-- Start of Material --
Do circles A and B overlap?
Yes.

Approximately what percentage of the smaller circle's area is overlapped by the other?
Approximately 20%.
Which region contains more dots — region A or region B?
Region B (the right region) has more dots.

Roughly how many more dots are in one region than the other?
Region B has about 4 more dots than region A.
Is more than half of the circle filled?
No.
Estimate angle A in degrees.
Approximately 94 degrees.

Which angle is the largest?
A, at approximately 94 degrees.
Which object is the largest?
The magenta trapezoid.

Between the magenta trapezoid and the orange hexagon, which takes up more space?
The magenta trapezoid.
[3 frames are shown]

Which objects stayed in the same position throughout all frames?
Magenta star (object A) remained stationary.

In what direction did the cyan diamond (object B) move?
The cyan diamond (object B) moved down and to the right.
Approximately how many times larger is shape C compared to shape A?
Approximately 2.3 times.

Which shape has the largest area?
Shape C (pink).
-- End of Material --
Given task: The required output is the span of lines from the one containing "Approximately how many" to the last line, reproduced character for character.

Full output:
Approximately how many times larger is shape C compared to shape A?
Approximately 2.3 times.

Which shape has the largest area?
Shape C (pink).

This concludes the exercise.